What is being asked: Output the data word for word, dropping every image.

* start Exercise data *

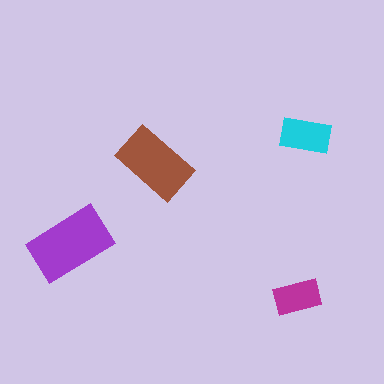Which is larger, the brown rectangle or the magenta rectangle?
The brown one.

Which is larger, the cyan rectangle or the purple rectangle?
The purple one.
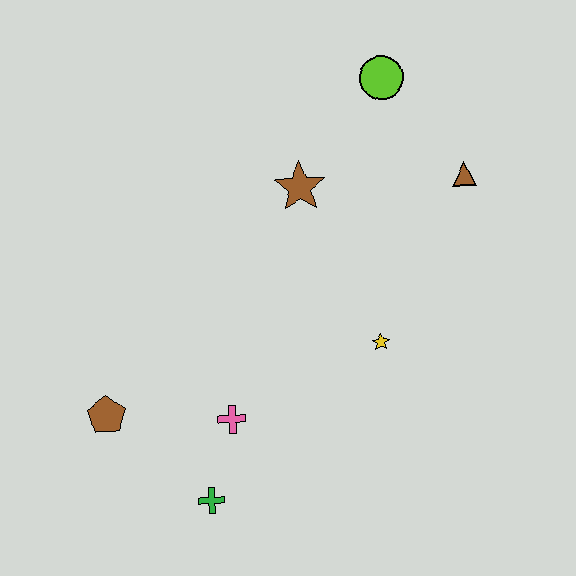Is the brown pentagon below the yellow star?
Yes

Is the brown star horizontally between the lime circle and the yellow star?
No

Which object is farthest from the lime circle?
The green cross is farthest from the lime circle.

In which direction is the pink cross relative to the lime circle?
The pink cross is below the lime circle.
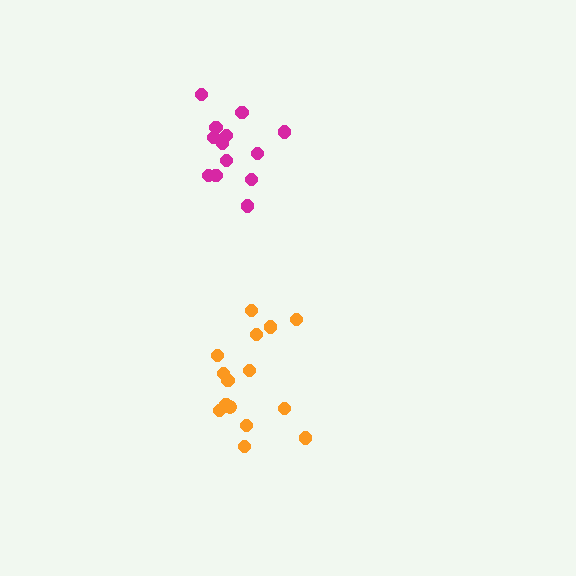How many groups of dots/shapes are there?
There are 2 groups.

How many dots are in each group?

* end Exercise data *

Reply:
Which is larger, the brown rectangle or the magenta rectangle?
The brown one.

Which is larger, the cyan rectangle or the purple rectangle?
The purple one.
Is the brown pentagon below the yellow star?
Yes

Is the brown star horizontally between the lime circle and the yellow star?
No

Which object is farthest from the lime circle?
The green cross is farthest from the lime circle.

In which direction is the pink cross relative to the lime circle?
The pink cross is below the lime circle.
How many groups of dots/shapes are there?
There are 2 groups.

How many dots are in each group?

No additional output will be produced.